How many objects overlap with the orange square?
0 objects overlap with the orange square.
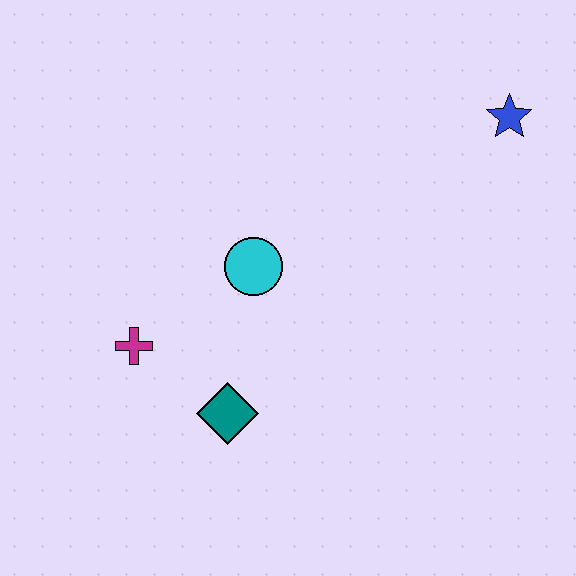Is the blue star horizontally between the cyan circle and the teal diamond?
No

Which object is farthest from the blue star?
The magenta cross is farthest from the blue star.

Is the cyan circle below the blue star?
Yes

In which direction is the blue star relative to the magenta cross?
The blue star is to the right of the magenta cross.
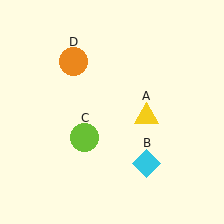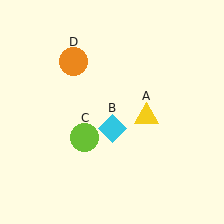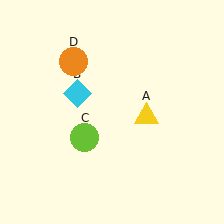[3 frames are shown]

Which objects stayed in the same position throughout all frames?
Yellow triangle (object A) and lime circle (object C) and orange circle (object D) remained stationary.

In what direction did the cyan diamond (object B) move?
The cyan diamond (object B) moved up and to the left.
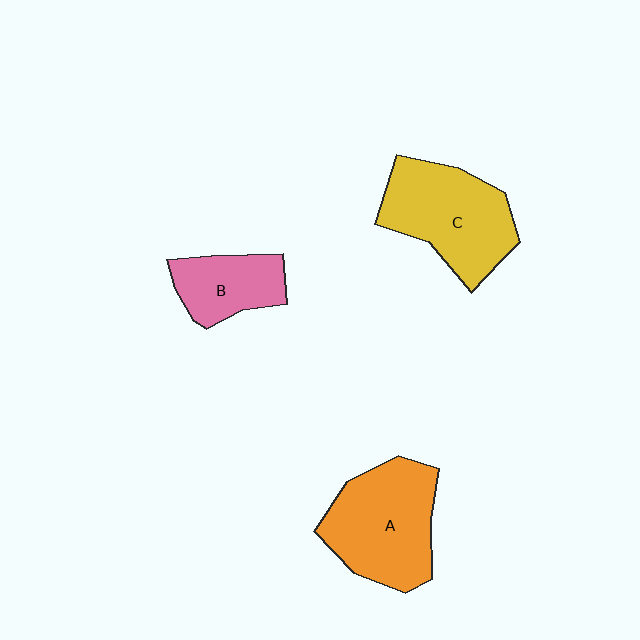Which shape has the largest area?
Shape A (orange).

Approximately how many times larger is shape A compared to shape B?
Approximately 1.8 times.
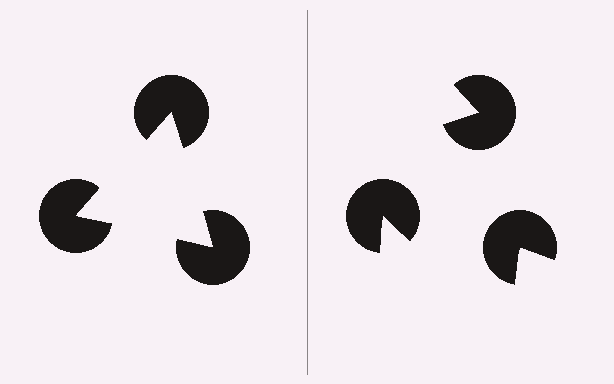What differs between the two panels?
The pac-man discs are positioned identically on both sides; only the wedge orientations differ. On the left they align to a triangle; on the right they are misaligned.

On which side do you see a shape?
An illusory triangle appears on the left side. On the right side the wedge cuts are rotated, so no coherent shape forms.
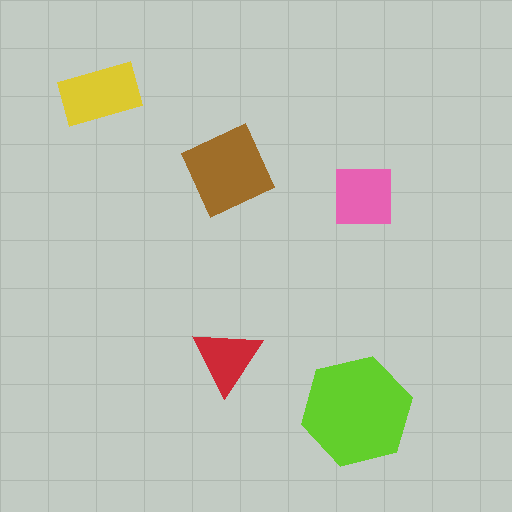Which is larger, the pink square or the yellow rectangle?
The yellow rectangle.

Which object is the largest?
The lime hexagon.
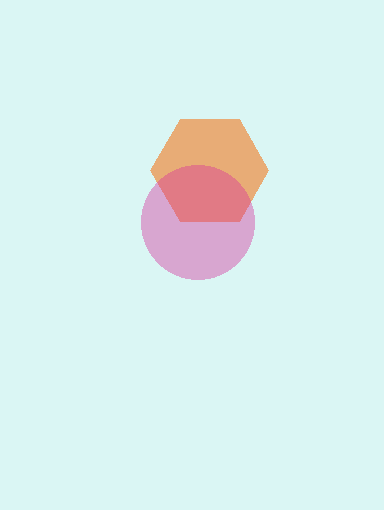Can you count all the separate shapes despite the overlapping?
Yes, there are 2 separate shapes.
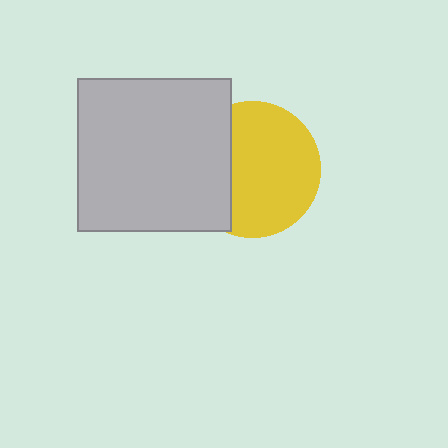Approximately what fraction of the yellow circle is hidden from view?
Roughly 31% of the yellow circle is hidden behind the light gray rectangle.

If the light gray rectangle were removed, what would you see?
You would see the complete yellow circle.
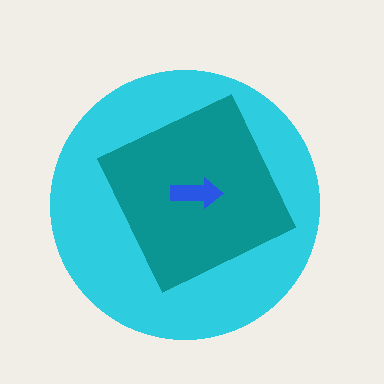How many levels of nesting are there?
3.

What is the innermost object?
The blue arrow.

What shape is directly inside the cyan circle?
The teal diamond.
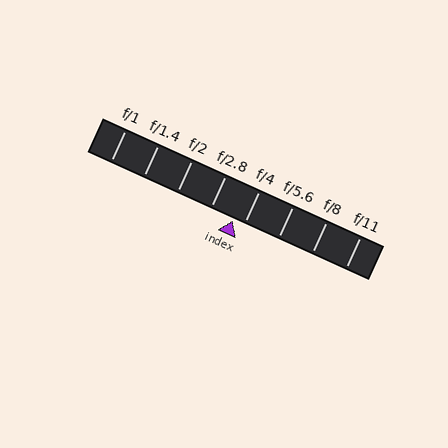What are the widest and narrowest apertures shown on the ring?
The widest aperture shown is f/1 and the narrowest is f/11.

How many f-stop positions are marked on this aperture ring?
There are 8 f-stop positions marked.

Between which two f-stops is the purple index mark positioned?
The index mark is between f/2.8 and f/4.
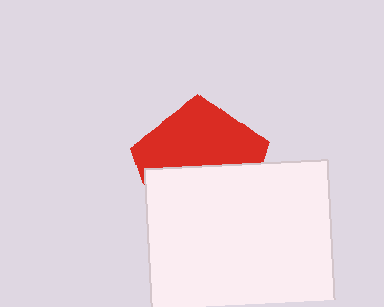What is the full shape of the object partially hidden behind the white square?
The partially hidden object is a red pentagon.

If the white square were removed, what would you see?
You would see the complete red pentagon.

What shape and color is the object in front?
The object in front is a white square.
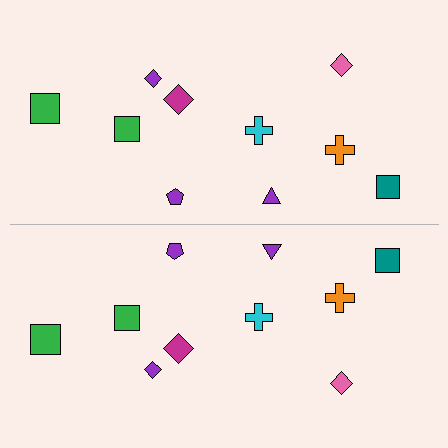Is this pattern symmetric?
Yes, this pattern has bilateral (reflection) symmetry.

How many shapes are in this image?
There are 20 shapes in this image.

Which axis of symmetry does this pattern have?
The pattern has a horizontal axis of symmetry running through the center of the image.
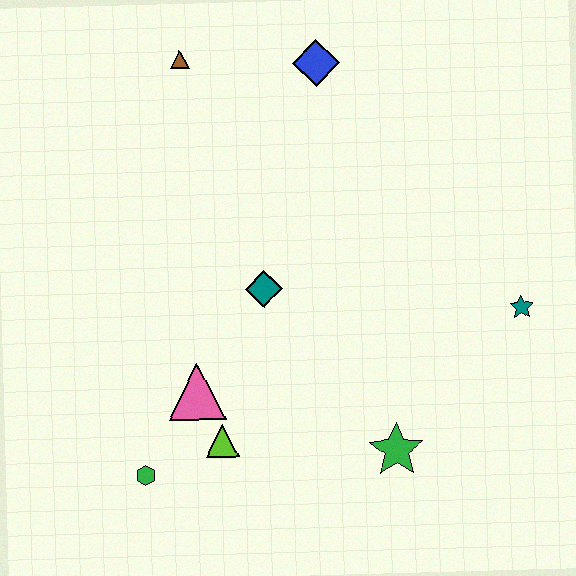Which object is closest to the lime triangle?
The pink triangle is closest to the lime triangle.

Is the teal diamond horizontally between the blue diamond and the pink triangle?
Yes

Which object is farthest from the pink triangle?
The blue diamond is farthest from the pink triangle.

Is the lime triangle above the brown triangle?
No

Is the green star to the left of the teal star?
Yes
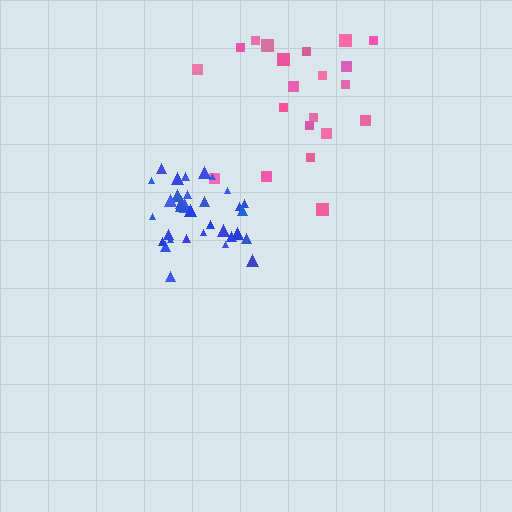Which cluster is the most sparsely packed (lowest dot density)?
Pink.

=====

*WHAT TO PRODUCE*.
Transcribe all the lines above exactly, apart from the pictures.

*EXERCISE SOLUTION*.
How many objects overlap with the orange square?
0 objects overlap with the orange square.
Is the blue star horizontally between the cyan circle and the teal diamond?
No

Which object is farthest from the blue star?
The magenta cross is farthest from the blue star.

Is the cyan circle below the blue star?
Yes

In which direction is the blue star relative to the magenta cross?
The blue star is to the right of the magenta cross.
[3 frames are shown]

Which objects stayed in the same position throughout all frames?
Yellow triangle (object A) and lime circle (object C) and orange circle (object D) remained stationary.

In what direction did the cyan diamond (object B) move?
The cyan diamond (object B) moved up and to the left.
Which shape has the largest area?
Shape A (orange).

Approximately how many times larger is shape A compared to shape B?
Approximately 1.8 times.
What differs between the two panels?
The pac-man discs are positioned identically on both sides; only the wedge orientations differ. On the left they align to a triangle; on the right they are misaligned.

On which side do you see a shape?
An illusory triangle appears on the left side. On the right side the wedge cuts are rotated, so no coherent shape forms.
Which is larger, the pink square or the yellow rectangle?
The yellow rectangle.

Which object is the largest?
The lime hexagon.
Can you count all the separate shapes despite the overlapping?
Yes, there are 2 separate shapes.
Approximately what fraction of the yellow circle is hidden from view?
Roughly 31% of the yellow circle is hidden behind the light gray rectangle.

If the light gray rectangle were removed, what would you see?
You would see the complete yellow circle.
How many levels of nesting are there?
3.

What is the innermost object?
The blue arrow.

What shape is directly inside the cyan circle?
The teal diamond.
What are the widest and narrowest apertures shown on the ring?
The widest aperture shown is f/1 and the narrowest is f/11.

How many f-stop positions are marked on this aperture ring?
There are 8 f-stop positions marked.

Between which two f-stops is the purple index mark positioned?
The index mark is between f/2.8 and f/4.
What is the full shape of the object partially hidden behind the white square?
The partially hidden object is a red pentagon.

If the white square were removed, what would you see?
You would see the complete red pentagon.

What shape and color is the object in front?
The object in front is a white square.
Is this pattern symmetric?
Yes, this pattern has bilateral (reflection) symmetry.

How many shapes are in this image?
There are 20 shapes in this image.

Which axis of symmetry does this pattern have?
The pattern has a horizontal axis of symmetry running through the center of the image.
Which object is closest to the lime triangle?
The pink triangle is closest to the lime triangle.

Is the teal diamond horizontally between the blue diamond and the pink triangle?
Yes

Which object is farthest from the pink triangle?
The blue diamond is farthest from the pink triangle.

Is the lime triangle above the brown triangle?
No

Is the green star to the left of the teal star?
Yes
Which cluster is the most sparsely packed (lowest dot density)?
Pink.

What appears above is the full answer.